Below is a block of records; reproduce all of them exactly and leave out any pictures.

** Start **

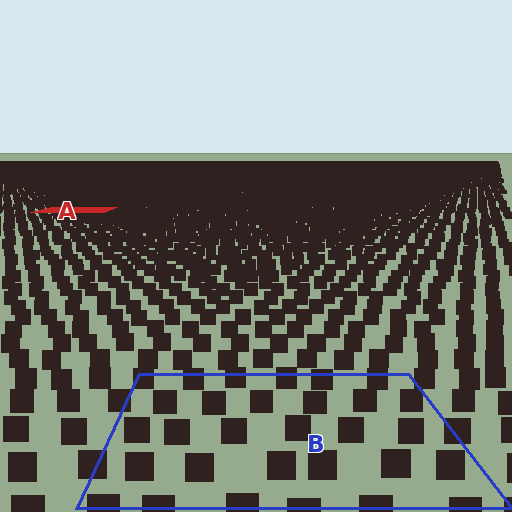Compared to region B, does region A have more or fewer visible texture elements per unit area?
Region A has more texture elements per unit area — they are packed more densely because it is farther away.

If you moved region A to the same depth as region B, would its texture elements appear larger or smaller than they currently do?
They would appear larger. At a closer depth, the same texture elements are projected at a bigger on-screen size.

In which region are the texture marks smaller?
The texture marks are smaller in region A, because it is farther away.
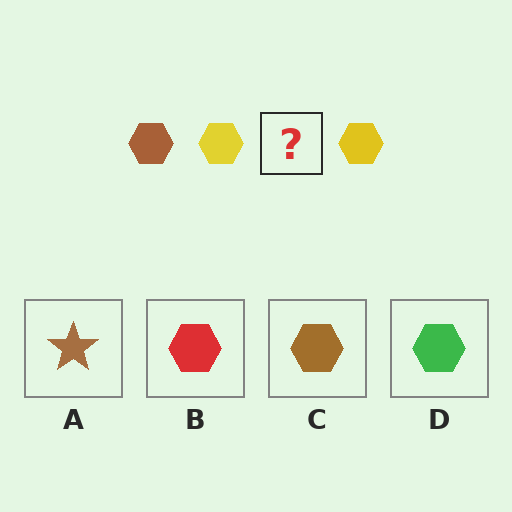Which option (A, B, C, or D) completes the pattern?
C.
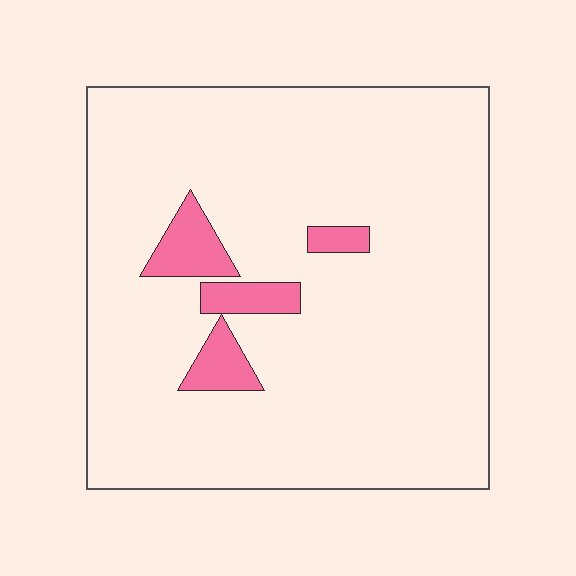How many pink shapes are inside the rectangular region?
4.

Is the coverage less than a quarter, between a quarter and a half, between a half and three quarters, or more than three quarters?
Less than a quarter.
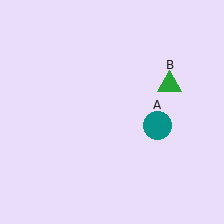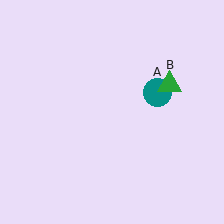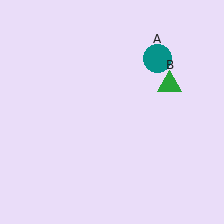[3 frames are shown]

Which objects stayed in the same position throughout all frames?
Green triangle (object B) remained stationary.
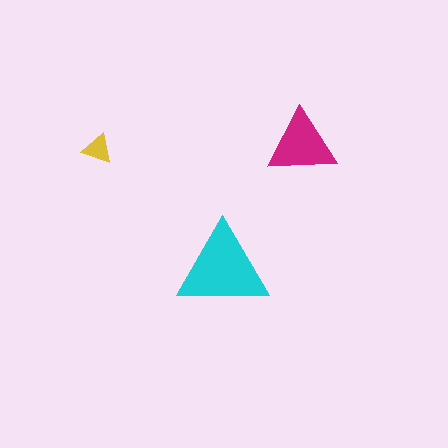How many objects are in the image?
There are 3 objects in the image.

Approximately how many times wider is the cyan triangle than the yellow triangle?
About 3 times wider.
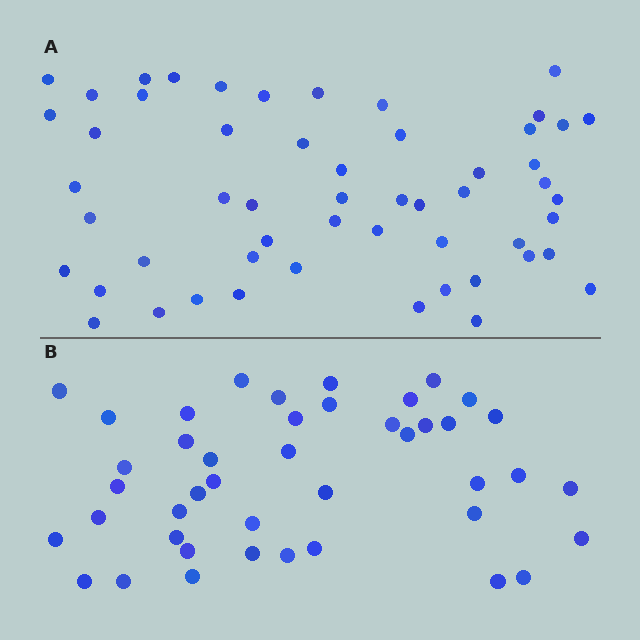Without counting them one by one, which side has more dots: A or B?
Region A (the top region) has more dots.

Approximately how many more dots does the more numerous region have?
Region A has roughly 12 or so more dots than region B.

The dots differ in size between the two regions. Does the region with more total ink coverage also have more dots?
No. Region B has more total ink coverage because its dots are larger, but region A actually contains more individual dots. Total area can be misleading — the number of items is what matters here.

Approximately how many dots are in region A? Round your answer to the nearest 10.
About 50 dots. (The exact count is 54, which rounds to 50.)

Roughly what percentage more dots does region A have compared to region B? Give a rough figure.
About 25% more.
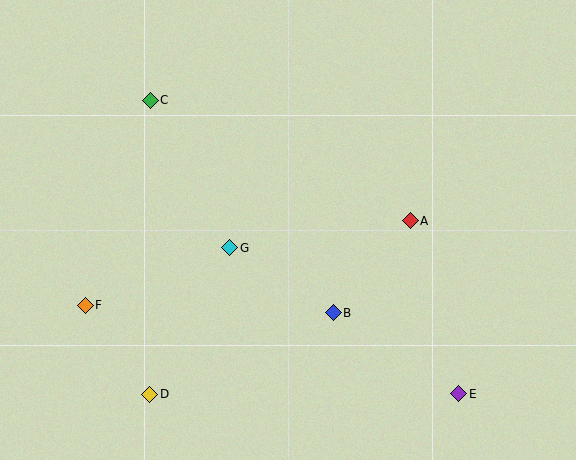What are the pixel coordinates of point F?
Point F is at (85, 305).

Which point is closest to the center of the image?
Point G at (230, 248) is closest to the center.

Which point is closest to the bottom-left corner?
Point D is closest to the bottom-left corner.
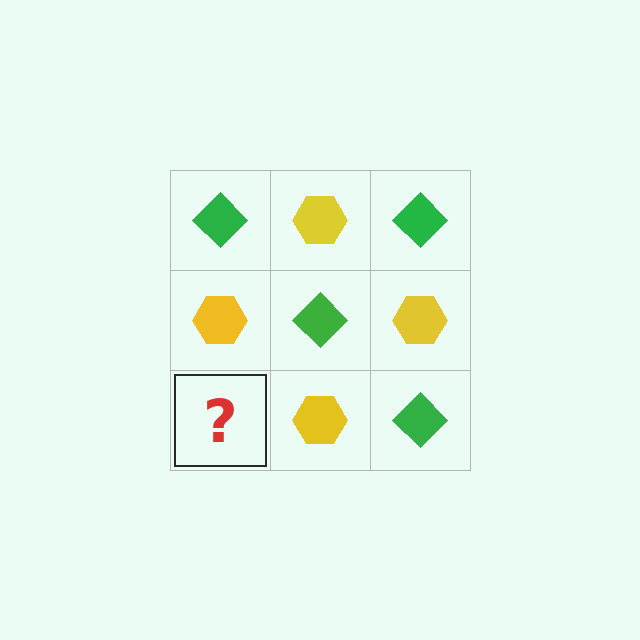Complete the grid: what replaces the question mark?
The question mark should be replaced with a green diamond.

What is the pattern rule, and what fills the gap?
The rule is that it alternates green diamond and yellow hexagon in a checkerboard pattern. The gap should be filled with a green diamond.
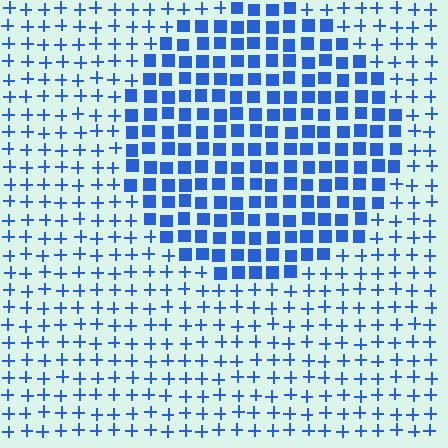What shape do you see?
I see a circle.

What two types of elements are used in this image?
The image uses squares inside the circle region and plus signs outside it.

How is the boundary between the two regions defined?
The boundary is defined by a change in element shape: squares inside vs. plus signs outside. All elements share the same color and spacing.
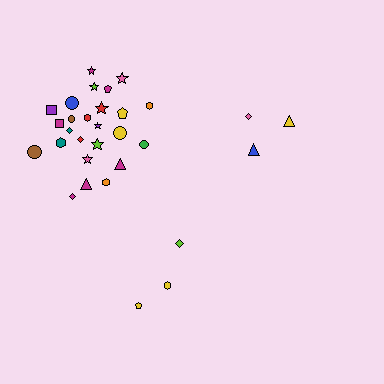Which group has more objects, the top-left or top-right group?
The top-left group.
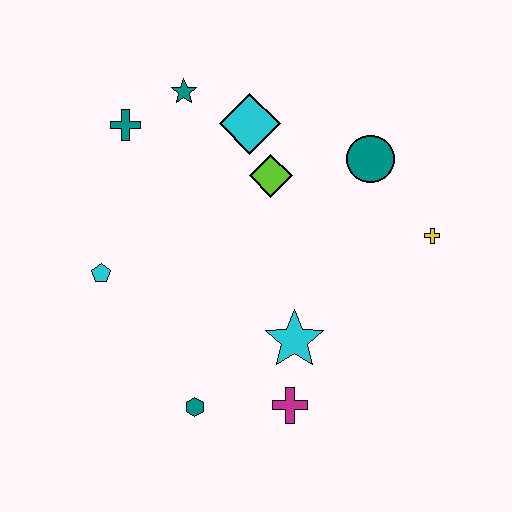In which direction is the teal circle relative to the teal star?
The teal circle is to the right of the teal star.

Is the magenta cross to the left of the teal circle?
Yes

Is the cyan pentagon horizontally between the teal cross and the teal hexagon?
No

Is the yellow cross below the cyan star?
No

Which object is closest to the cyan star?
The magenta cross is closest to the cyan star.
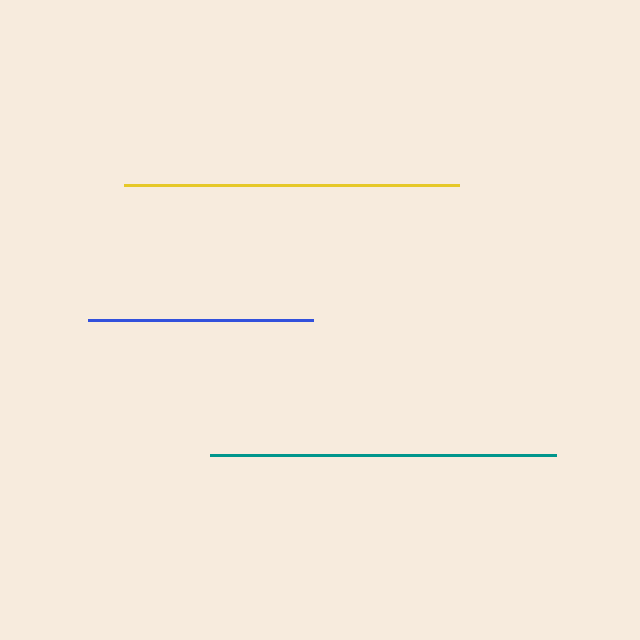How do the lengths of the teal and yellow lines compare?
The teal and yellow lines are approximately the same length.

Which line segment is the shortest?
The blue line is the shortest at approximately 224 pixels.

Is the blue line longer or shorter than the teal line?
The teal line is longer than the blue line.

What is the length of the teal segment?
The teal segment is approximately 347 pixels long.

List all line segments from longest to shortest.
From longest to shortest: teal and yellow (about equal), blue.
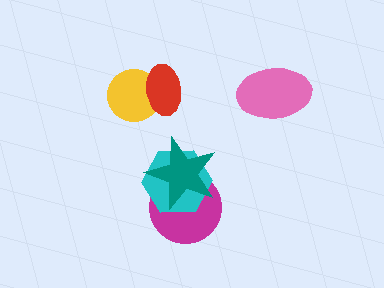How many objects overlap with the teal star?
2 objects overlap with the teal star.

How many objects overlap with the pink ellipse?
0 objects overlap with the pink ellipse.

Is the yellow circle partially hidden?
Yes, it is partially covered by another shape.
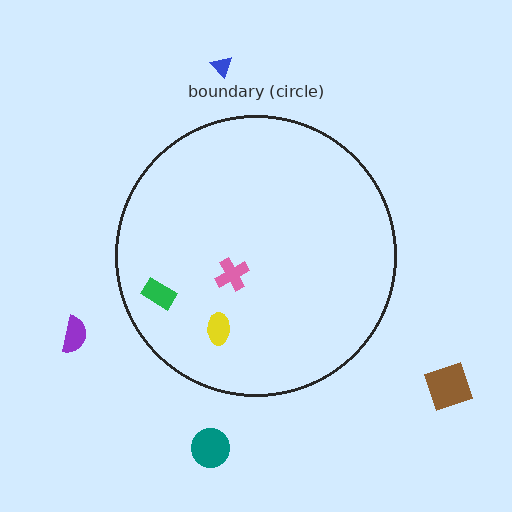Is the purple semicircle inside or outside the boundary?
Outside.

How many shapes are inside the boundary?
3 inside, 4 outside.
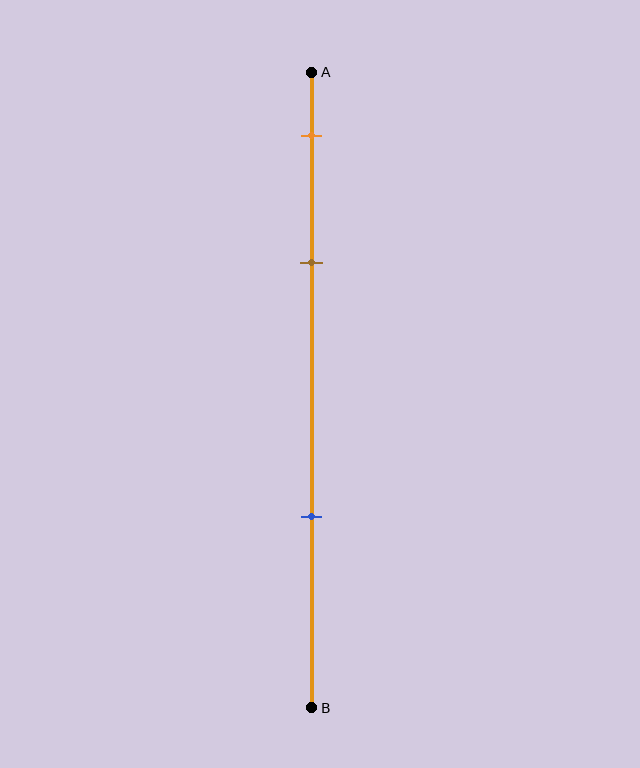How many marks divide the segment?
There are 3 marks dividing the segment.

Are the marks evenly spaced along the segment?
No, the marks are not evenly spaced.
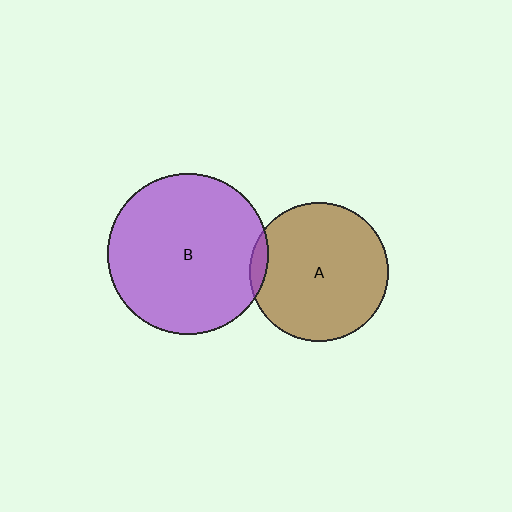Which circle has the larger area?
Circle B (purple).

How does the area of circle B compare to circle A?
Approximately 1.3 times.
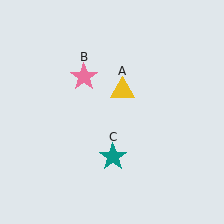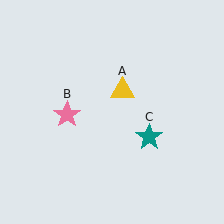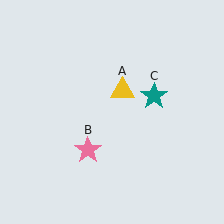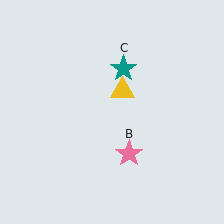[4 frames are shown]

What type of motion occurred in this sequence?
The pink star (object B), teal star (object C) rotated counterclockwise around the center of the scene.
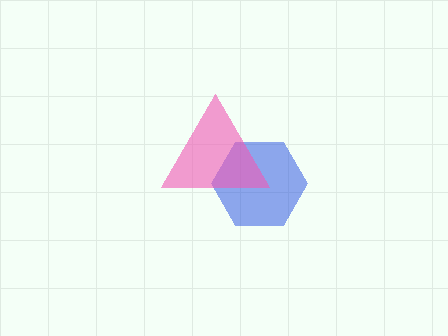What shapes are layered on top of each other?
The layered shapes are: a blue hexagon, a pink triangle.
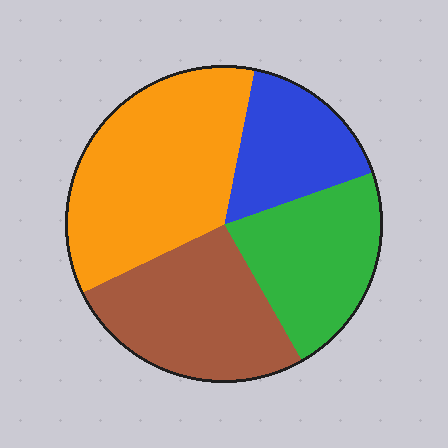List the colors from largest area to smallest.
From largest to smallest: orange, brown, green, blue.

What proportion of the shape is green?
Green takes up about one fifth (1/5) of the shape.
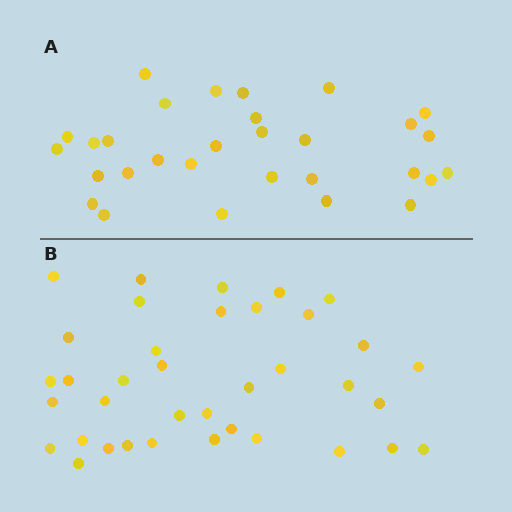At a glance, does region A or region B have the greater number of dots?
Region B (the bottom region) has more dots.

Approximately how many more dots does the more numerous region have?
Region B has roughly 8 or so more dots than region A.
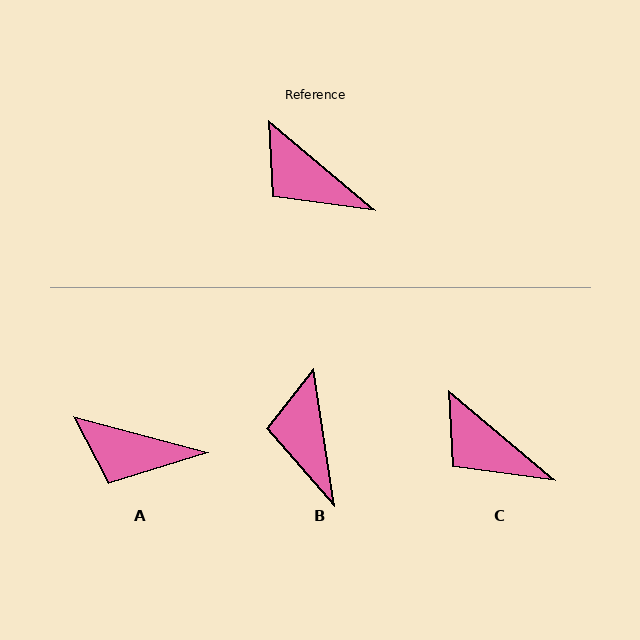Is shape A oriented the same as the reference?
No, it is off by about 25 degrees.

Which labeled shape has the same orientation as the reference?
C.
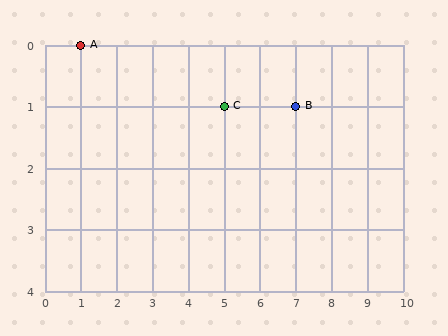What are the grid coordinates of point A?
Point A is at grid coordinates (1, 0).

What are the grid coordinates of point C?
Point C is at grid coordinates (5, 1).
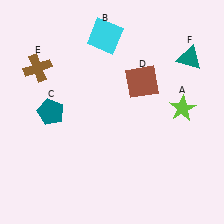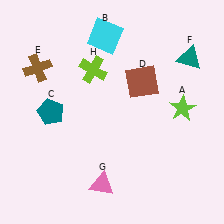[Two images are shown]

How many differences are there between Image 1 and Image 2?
There are 2 differences between the two images.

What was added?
A pink triangle (G), a lime cross (H) were added in Image 2.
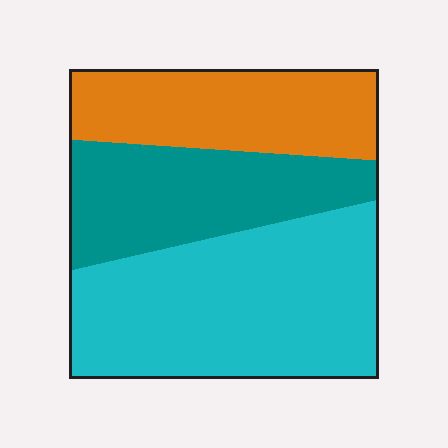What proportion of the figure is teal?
Teal takes up about one quarter (1/4) of the figure.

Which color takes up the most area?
Cyan, at roughly 45%.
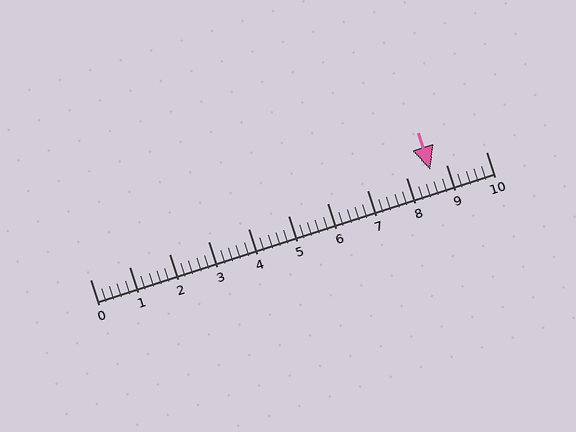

** End **

Solution:
Compared to region B, does region A have more or fewer visible texture elements per unit area?
Region A has more texture elements per unit area — they are packed more densely because it is farther away.

If you moved region A to the same depth as region B, would its texture elements appear larger or smaller than they currently do?
They would appear larger. At a closer depth, the same texture elements are projected at a bigger on-screen size.

In which region are the texture marks smaller?
The texture marks are smaller in region A, because it is farther away.
Which option (A, B, C, or D) completes the pattern?
C.
How many pink shapes are inside the rectangular region?
4.

Is the coverage less than a quarter, between a quarter and a half, between a half and three quarters, or more than three quarters?
Less than a quarter.
[3 frames are shown]

Which objects stayed in the same position throughout all frames?
Green triangle (object B) remained stationary.
How many objects are in the image?
There are 3 objects in the image.

Approximately how many times wider is the cyan triangle than the yellow triangle?
About 3 times wider.
Without counting them one by one, which side has more dots: A or B?
Region A (the top region) has more dots.

Approximately how many more dots does the more numerous region have?
Region A has roughly 12 or so more dots than region B.

The dots differ in size between the two regions. Does the region with more total ink coverage also have more dots?
No. Region B has more total ink coverage because its dots are larger, but region A actually contains more individual dots. Total area can be misleading — the number of items is what matters here.

Approximately how many dots are in region A? Round your answer to the nearest 10.
About 50 dots. (The exact count is 54, which rounds to 50.)

Roughly what percentage more dots does region A have compared to region B? Give a rough figure.
About 25% more.
What are the pixel coordinates of point F?
Point F is at (85, 305).

Which point is closest to the center of the image?
Point G at (230, 248) is closest to the center.

Which point is closest to the bottom-left corner?
Point D is closest to the bottom-left corner.
Complete the grid: what replaces the question mark?
The question mark should be replaced with a green diamond.

What is the pattern rule, and what fills the gap?
The rule is that it alternates green diamond and yellow hexagon in a checkerboard pattern. The gap should be filled with a green diamond.
What shape do you see?
I see a circle.

What two types of elements are used in this image?
The image uses squares inside the circle region and plus signs outside it.

How is the boundary between the two regions defined?
The boundary is defined by a change in element shape: squares inside vs. plus signs outside. All elements share the same color and spacing.
Which group has more objects, the top-left or top-right group?
The top-left group.
In which direction is the teal circle relative to the teal star?
The teal circle is to the right of the teal star.

Is the magenta cross to the left of the teal circle?
Yes

Is the cyan pentagon horizontally between the teal cross and the teal hexagon?
No

Is the yellow cross below the cyan star?
No

Which object is closest to the cyan star?
The magenta cross is closest to the cyan star.
How do the lengths of the teal and yellow lines compare?
The teal and yellow lines are approximately the same length.

Which line segment is the shortest?
The blue line is the shortest at approximately 224 pixels.

Is the blue line longer or shorter than the teal line?
The teal line is longer than the blue line.

What is the length of the teal segment?
The teal segment is approximately 347 pixels long.

List all line segments from longest to shortest.
From longest to shortest: teal and yellow (about equal), blue.
How many objects overlap with the teal star?
2 objects overlap with the teal star.

How many objects overlap with the pink ellipse?
0 objects overlap with the pink ellipse.

Is the yellow circle partially hidden?
Yes, it is partially covered by another shape.
Is the purple semicircle inside or outside the boundary?
Outside.

How many shapes are inside the boundary?
3 inside, 4 outside.
How many marks divide the segment?
There are 3 marks dividing the segment.

Are the marks evenly spaced along the segment?
No, the marks are not evenly spaced.
Which circle has the larger area?
Circle B (purple).

How does the area of circle B compare to circle A?
Approximately 1.3 times.
[4 frames are shown]

What type of motion occurred in this sequence?
The pink star (object B), teal star (object C) rotated counterclockwise around the center of the scene.
What shapes are layered on top of each other?
The layered shapes are: a blue hexagon, a pink triangle.
List the colors from largest area to smallest.
From largest to smallest: orange, brown, green, blue.

What proportion of the shape is green?
Green takes up about one fifth (1/5) of the shape.
At a glance, does region A or region B have the greater number of dots?
Region B (the bottom region) has more dots.

Approximately how many more dots does the more numerous region have?
Region B has roughly 8 or so more dots than region A.
Is shape A oriented the same as the reference?
No, it is off by about 25 degrees.

Which labeled shape has the same orientation as the reference?
C.
What are the grid coordinates of point A?
Point A is at grid coordinates (1, 0).

What are the grid coordinates of point C?
Point C is at grid coordinates (5, 1).
[Two images are shown]

How many differences are there between Image 1 and Image 2?
There are 2 differences between the two images.

What was added?
A pink triangle (G), a lime cross (H) were added in Image 2.
What proportion of the figure is teal?
Teal takes up about one quarter (1/4) of the figure.

Which color takes up the most area?
Cyan, at roughly 45%.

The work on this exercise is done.